• **Your instructions**: Exactly transcribe the span of lines from the one containing "What element breaks the symmetry?" through the final line of the entries, inclusive, and nothing outside it. Exclude the pictures.

• **Records supplied**:

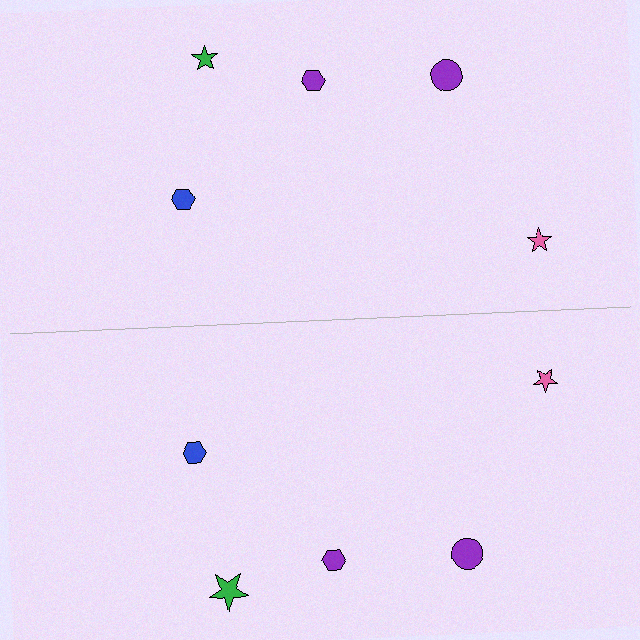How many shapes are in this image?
There are 10 shapes in this image.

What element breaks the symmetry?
The green star on the bottom side has a different size than its mirror counterpart.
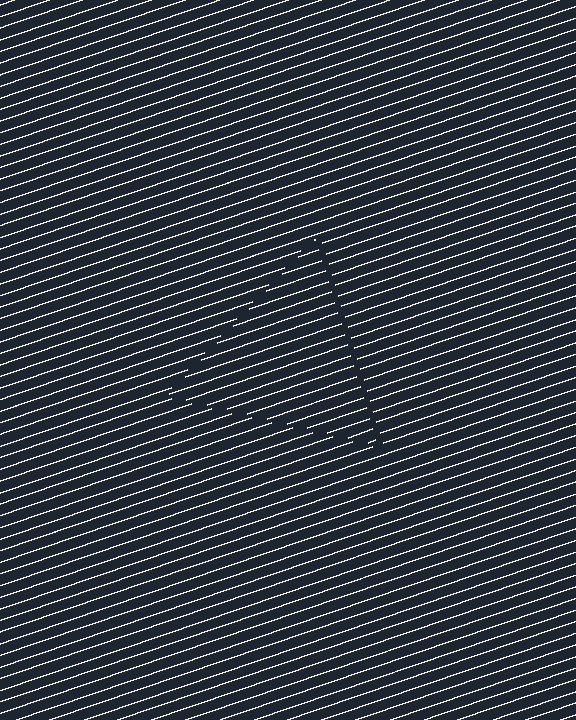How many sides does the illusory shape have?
3 sides — the line-ends trace a triangle.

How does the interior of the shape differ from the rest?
The interior of the shape contains the same grating, shifted by half a period — the contour is defined by the phase discontinuity where line-ends from the inner and outer gratings abut.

• **Written reply**:
What element breaks the symmetry?
The green star on the bottom side has a different size than its mirror counterpart.
How many sides does the illusory shape have?
3 sides — the line-ends trace a triangle.

How does the interior of the shape differ from the rest?
The interior of the shape contains the same grating, shifted by half a period — the contour is defined by the phase discontinuity where line-ends from the inner and outer gratings abut.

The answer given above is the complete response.